- _Directive_
Reproduce all the lines exactly as they stand, apart from the pictures.

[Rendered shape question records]
◇ ◇ ◇ ◇
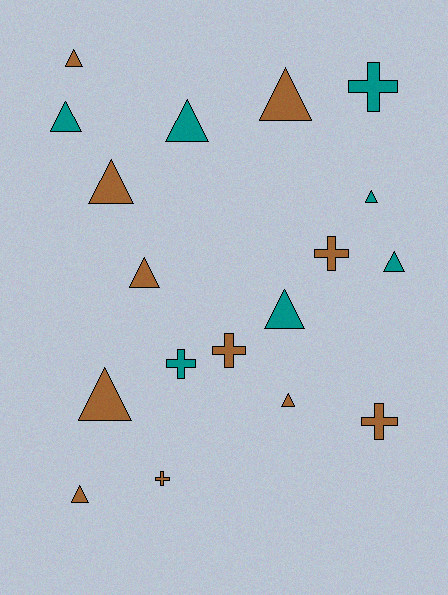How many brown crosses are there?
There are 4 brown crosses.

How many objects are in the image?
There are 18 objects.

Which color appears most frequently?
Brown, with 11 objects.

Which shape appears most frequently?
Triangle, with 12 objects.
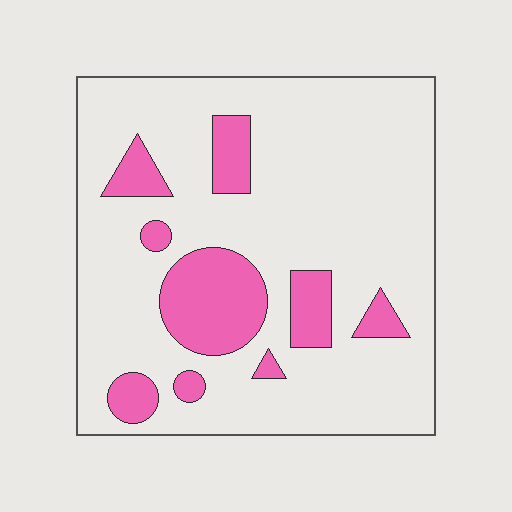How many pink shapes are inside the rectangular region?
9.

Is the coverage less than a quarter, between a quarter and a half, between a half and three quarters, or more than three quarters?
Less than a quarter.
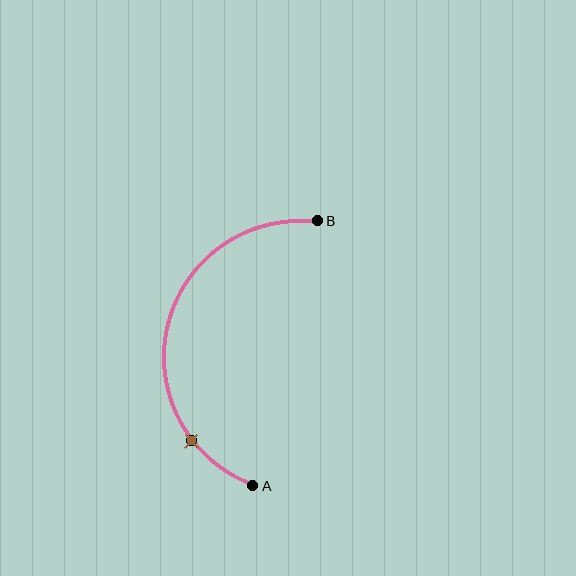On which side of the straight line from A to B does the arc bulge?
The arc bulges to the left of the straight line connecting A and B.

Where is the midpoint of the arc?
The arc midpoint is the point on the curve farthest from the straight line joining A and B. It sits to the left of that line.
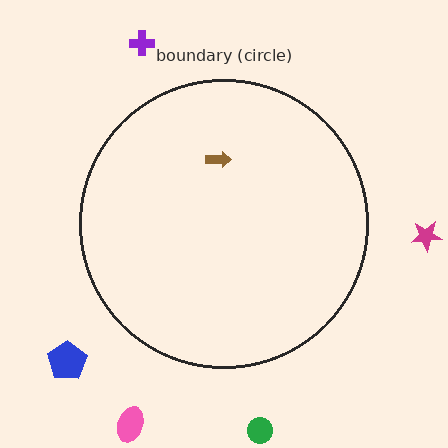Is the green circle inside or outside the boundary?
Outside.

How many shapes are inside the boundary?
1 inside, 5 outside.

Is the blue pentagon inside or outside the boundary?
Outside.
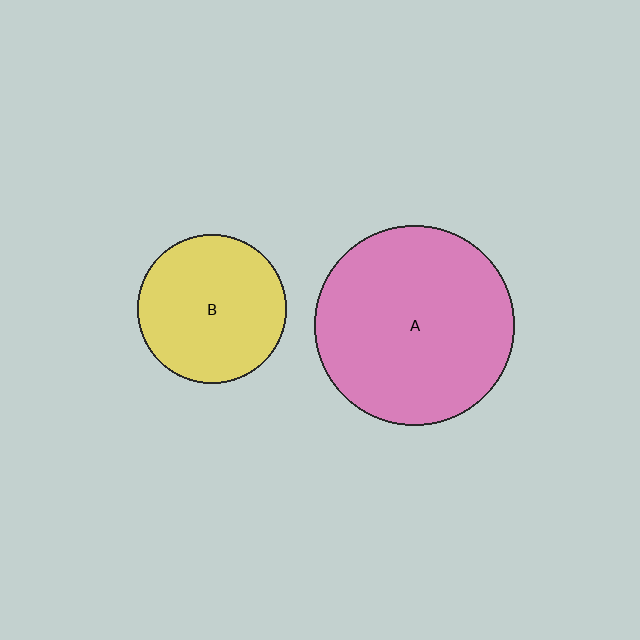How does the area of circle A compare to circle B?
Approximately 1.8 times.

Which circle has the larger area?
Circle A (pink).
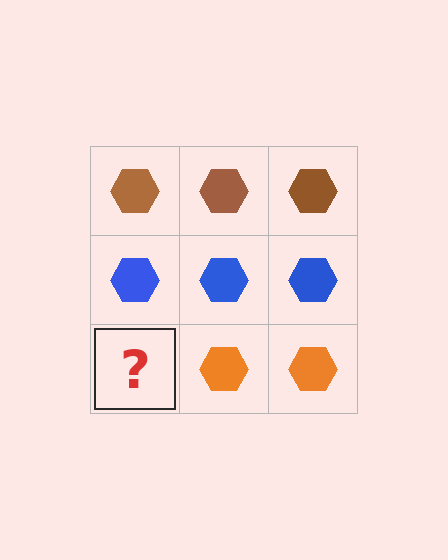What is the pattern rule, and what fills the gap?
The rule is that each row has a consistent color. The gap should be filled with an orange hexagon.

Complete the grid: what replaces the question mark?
◇ ◇ ◇ ◇
- _Written response_
How many brown crosses are there?
There are 4 brown crosses.

How many objects are in the image?
There are 18 objects.

Which color appears most frequently?
Brown, with 11 objects.

Which shape appears most frequently?
Triangle, with 12 objects.
How many pink shapes are inside the rectangular region?
9.

Is the coverage less than a quarter, between a quarter and a half, between a half and three quarters, or more than three quarters?
Less than a quarter.
On which side of the straight line from A to B does the arc bulge?
The arc bulges to the left of the straight line connecting A and B.

Where is the midpoint of the arc?
The arc midpoint is the point on the curve farthest from the straight line joining A and B. It sits to the left of that line.
Is the green circle inside or outside the boundary?
Outside.

How many shapes are inside the boundary?
1 inside, 5 outside.

Is the blue pentagon inside or outside the boundary?
Outside.
How does the area of circle A compare to circle B?
Approximately 1.8 times.

Which circle has the larger area?
Circle A (pink).
What is the pattern rule, and what fills the gap?
The rule is that each row has a consistent color. The gap should be filled with an orange hexagon.

Complete the grid: what replaces the question mark?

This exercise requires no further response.